* START *

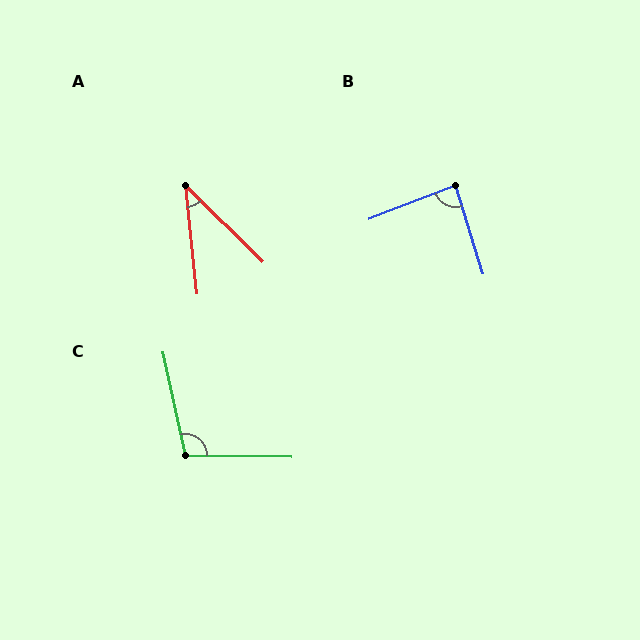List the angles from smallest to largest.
A (39°), B (86°), C (103°).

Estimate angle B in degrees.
Approximately 86 degrees.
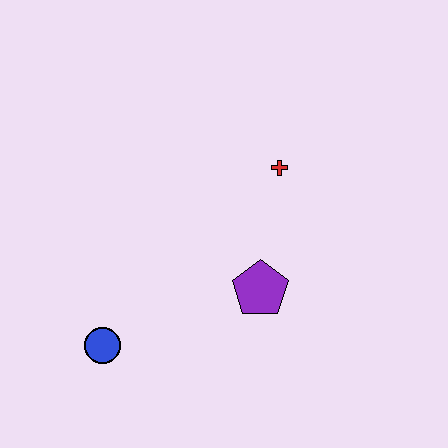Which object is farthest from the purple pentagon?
The blue circle is farthest from the purple pentagon.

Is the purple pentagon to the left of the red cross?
Yes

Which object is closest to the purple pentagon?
The red cross is closest to the purple pentagon.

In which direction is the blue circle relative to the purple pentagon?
The blue circle is to the left of the purple pentagon.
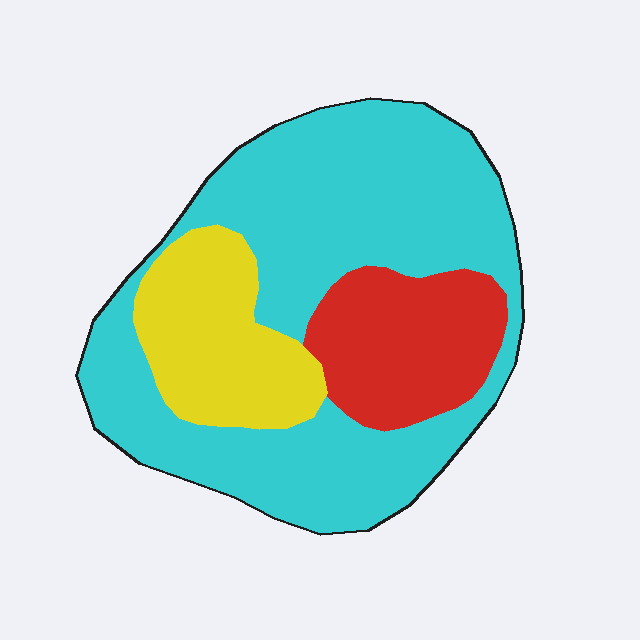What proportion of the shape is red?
Red takes up about one fifth (1/5) of the shape.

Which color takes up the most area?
Cyan, at roughly 65%.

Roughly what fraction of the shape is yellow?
Yellow covers 19% of the shape.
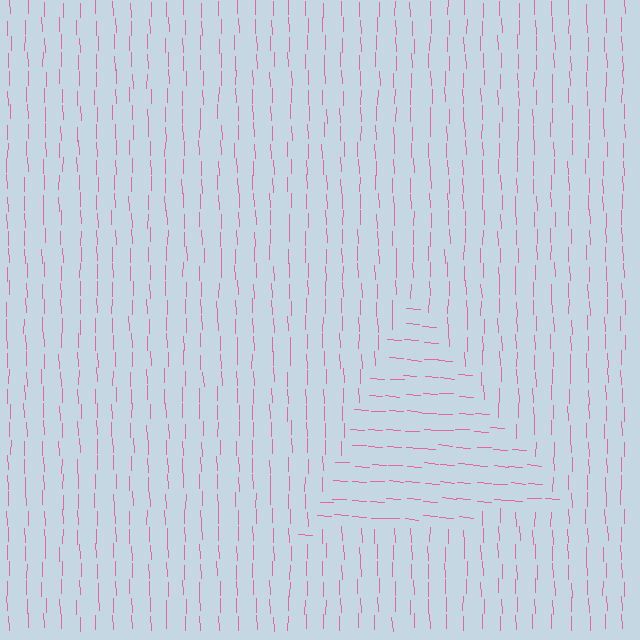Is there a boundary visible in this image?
Yes, there is a texture boundary formed by a change in line orientation.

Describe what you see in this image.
The image is filled with small pink line segments. A triangle region in the image has lines oriented differently from the surrounding lines, creating a visible texture boundary.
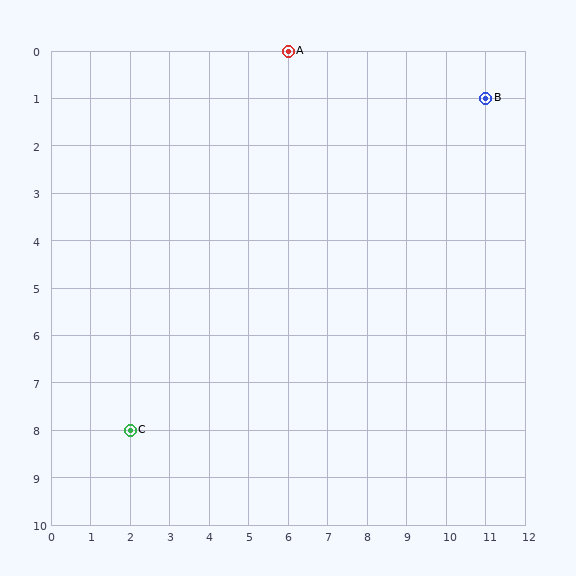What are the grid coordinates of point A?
Point A is at grid coordinates (6, 0).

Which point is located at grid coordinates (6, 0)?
Point A is at (6, 0).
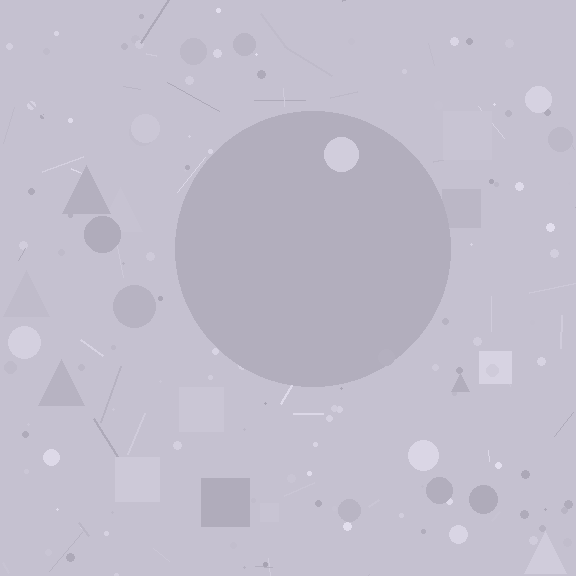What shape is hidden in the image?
A circle is hidden in the image.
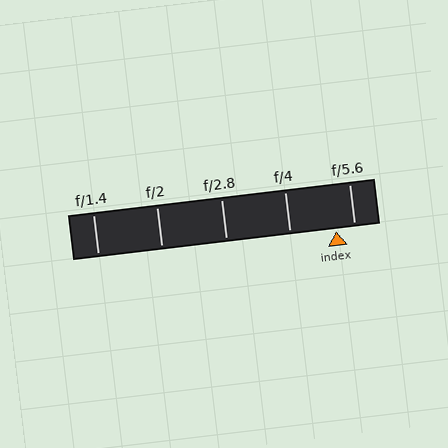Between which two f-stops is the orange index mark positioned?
The index mark is between f/4 and f/5.6.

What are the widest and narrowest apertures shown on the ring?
The widest aperture shown is f/1.4 and the narrowest is f/5.6.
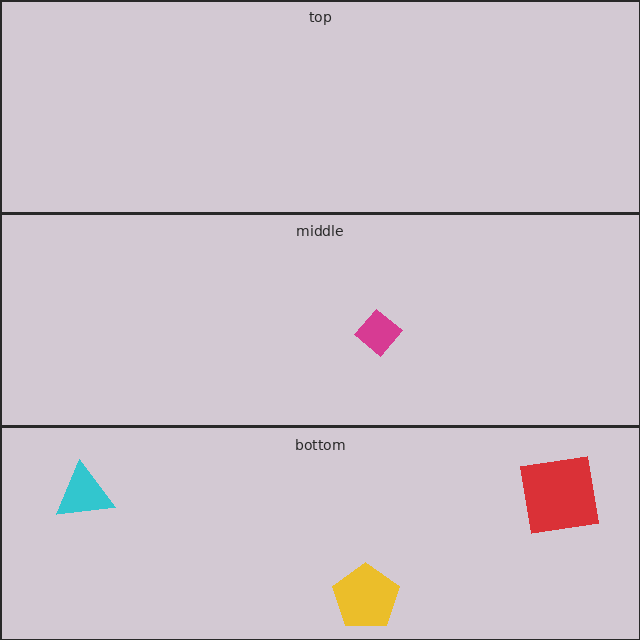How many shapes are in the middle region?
1.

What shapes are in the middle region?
The magenta diamond.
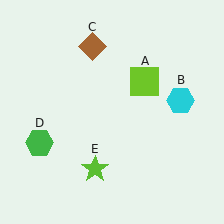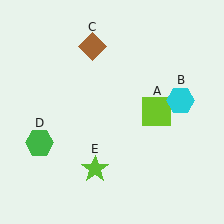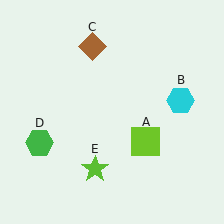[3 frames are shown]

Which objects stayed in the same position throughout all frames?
Cyan hexagon (object B) and brown diamond (object C) and green hexagon (object D) and lime star (object E) remained stationary.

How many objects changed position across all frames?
1 object changed position: lime square (object A).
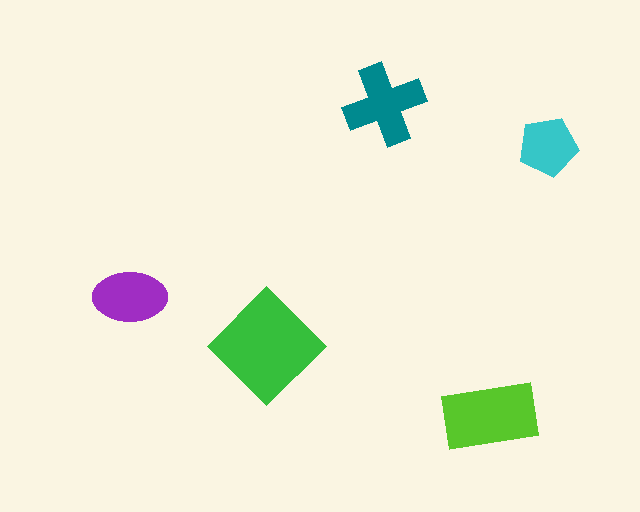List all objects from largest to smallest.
The green diamond, the lime rectangle, the teal cross, the purple ellipse, the cyan pentagon.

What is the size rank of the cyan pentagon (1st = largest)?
5th.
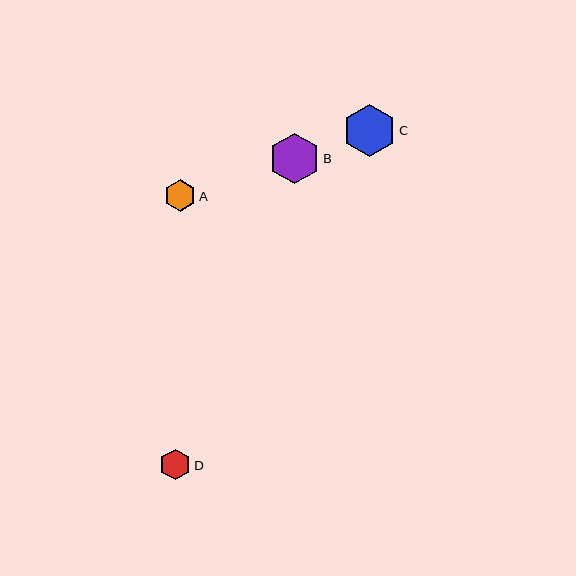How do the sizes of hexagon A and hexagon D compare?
Hexagon A and hexagon D are approximately the same size.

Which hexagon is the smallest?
Hexagon D is the smallest with a size of approximately 31 pixels.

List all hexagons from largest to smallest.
From largest to smallest: C, B, A, D.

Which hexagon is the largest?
Hexagon C is the largest with a size of approximately 52 pixels.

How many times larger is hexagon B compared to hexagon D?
Hexagon B is approximately 1.6 times the size of hexagon D.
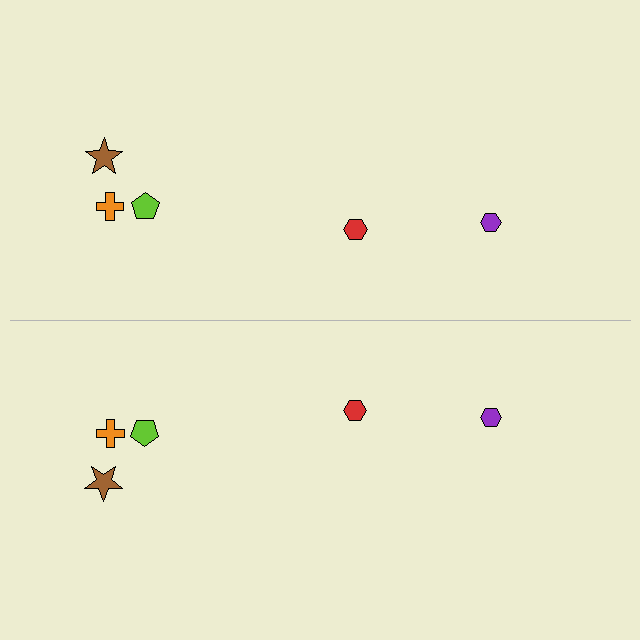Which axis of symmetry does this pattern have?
The pattern has a horizontal axis of symmetry running through the center of the image.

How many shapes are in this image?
There are 10 shapes in this image.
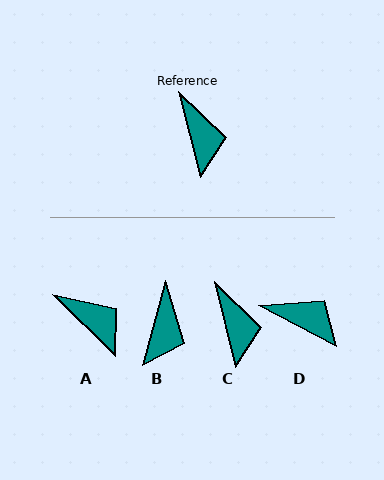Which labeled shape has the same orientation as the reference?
C.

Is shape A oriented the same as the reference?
No, it is off by about 31 degrees.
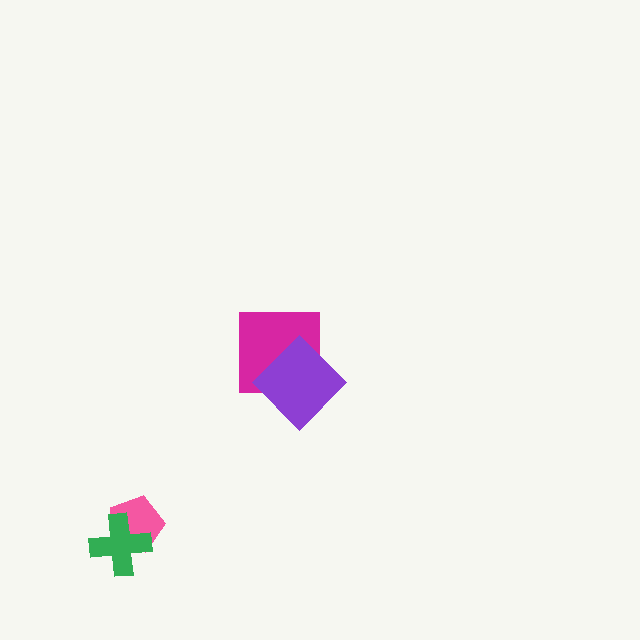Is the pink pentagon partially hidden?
Yes, it is partially covered by another shape.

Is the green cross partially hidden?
No, no other shape covers it.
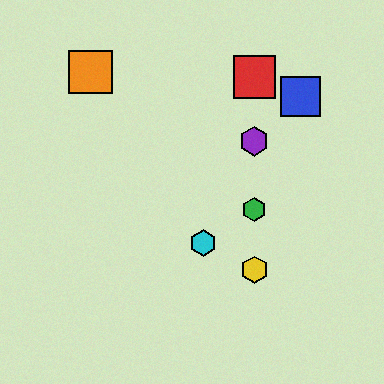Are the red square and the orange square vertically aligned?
No, the red square is at x≈254 and the orange square is at x≈90.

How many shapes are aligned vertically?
4 shapes (the red square, the green hexagon, the yellow hexagon, the purple hexagon) are aligned vertically.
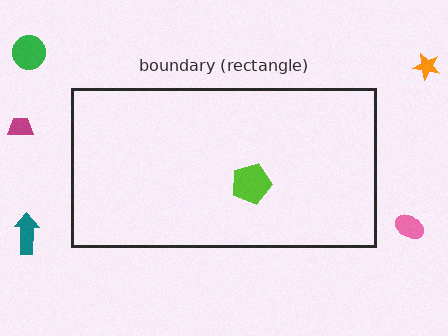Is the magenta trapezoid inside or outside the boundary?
Outside.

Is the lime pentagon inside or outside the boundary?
Inside.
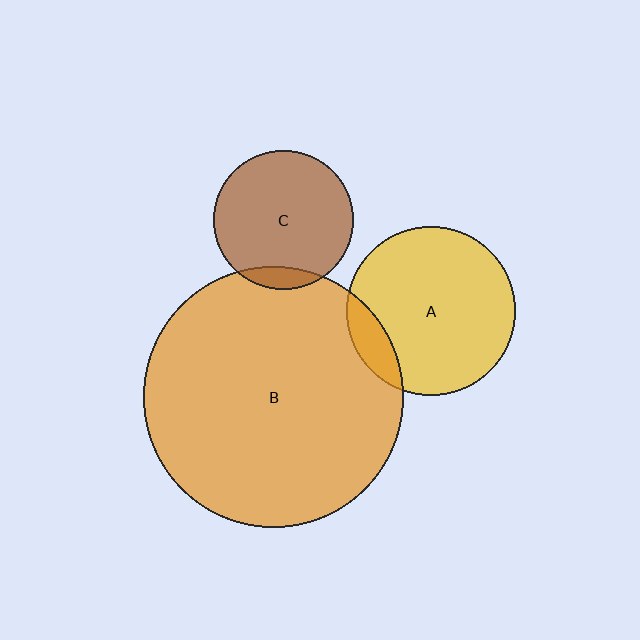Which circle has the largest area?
Circle B (orange).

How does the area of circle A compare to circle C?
Approximately 1.5 times.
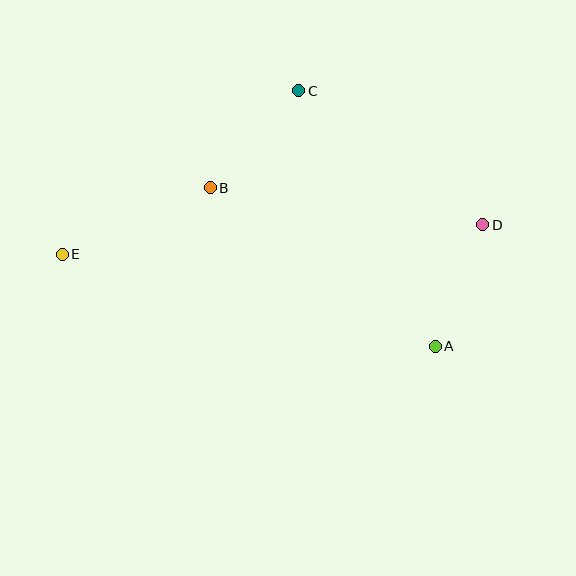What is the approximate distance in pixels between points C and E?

* END *

GIVEN PROBLEM »
Repeat the records above exactly, leaving out the pictures.

REPLY TO THE EXERCISE »
List the angles from smallest to largest.
A (39°), B (86°), C (103°).

Estimate angle B in degrees.
Approximately 86 degrees.
Which object is farthest from the purple pentagon?
The blue circle is farthest from the purple pentagon.

Is the purple pentagon to the left of the red cross?
Yes

Which object is closest to the purple pentagon?
The red cross is closest to the purple pentagon.

In which direction is the blue circle relative to the purple pentagon?
The blue circle is to the left of the purple pentagon.
What proportion of the shape is red?
Red takes up about one fifth (1/5) of the shape.

Which color takes up the most area?
Cyan, at roughly 65%.

Roughly what fraction of the shape is yellow?
Yellow covers 19% of the shape.
Is there a boundary visible in this image?
Yes, there is a texture boundary formed by a change in line orientation.

Describe what you see in this image.
The image is filled with small pink line segments. A triangle region in the image has lines oriented differently from the surrounding lines, creating a visible texture boundary.
What are the grid coordinates of point A?
Point A is at grid coordinates (6, 0).

Which point is located at grid coordinates (6, 0)?
Point A is at (6, 0).
What shape is hidden in the image?
A circle is hidden in the image.
Between which two f-stops is the orange index mark positioned?
The index mark is between f/4 and f/5.6.

What are the widest and narrowest apertures shown on the ring?
The widest aperture shown is f/1.4 and the narrowest is f/5.6.
How many shapes are in the middle region?
1.

What shapes are in the middle region?
The magenta diamond.
[3 frames are shown]

Which objects stayed in the same position throughout all frames?
Cyan hexagon (object B) and brown diamond (object C) and green hexagon (object D) and lime star (object E) remained stationary.

How many objects changed position across all frames?
1 object changed position: lime square (object A).
List all objects from largest to smallest.
The green diamond, the lime rectangle, the teal cross, the purple ellipse, the cyan pentagon.

What is the size rank of the cyan pentagon (1st = largest)?
5th.
How do the sizes of hexagon A and hexagon D compare?
Hexagon A and hexagon D are approximately the same size.

Which hexagon is the smallest?
Hexagon D is the smallest with a size of approximately 31 pixels.

List all hexagons from largest to smallest.
From largest to smallest: C, B, A, D.

Which hexagon is the largest?
Hexagon C is the largest with a size of approximately 52 pixels.

How many times larger is hexagon B compared to hexagon D?
Hexagon B is approximately 1.6 times the size of hexagon D.
Which axis of symmetry does this pattern have?
The pattern has a horizontal axis of symmetry running through the center of the image.

How many shapes are in this image?
There are 10 shapes in this image.
Which labeled shape has the same orientation as the reference?
C.

Is shape A oriented the same as the reference?
No, it is off by about 31 degrees.
Is the pink pentagon partially hidden?
Yes, it is partially covered by another shape.

Is the green cross partially hidden?
No, no other shape covers it.
Are the red square and the orange square vertically aligned?
No, the red square is at x≈254 and the orange square is at x≈90.

How many shapes are aligned vertically?
4 shapes (the red square, the green hexagon, the yellow hexagon, the purple hexagon) are aligned vertically.
Is the magenta trapezoid inside or outside the boundary?
Outside.

Is the lime pentagon inside or outside the boundary?
Inside.
Which circle has the largest area?
Circle B (orange).

How does the area of circle A compare to circle C?
Approximately 1.5 times.
What is the approximate distance in pixels between points C and E?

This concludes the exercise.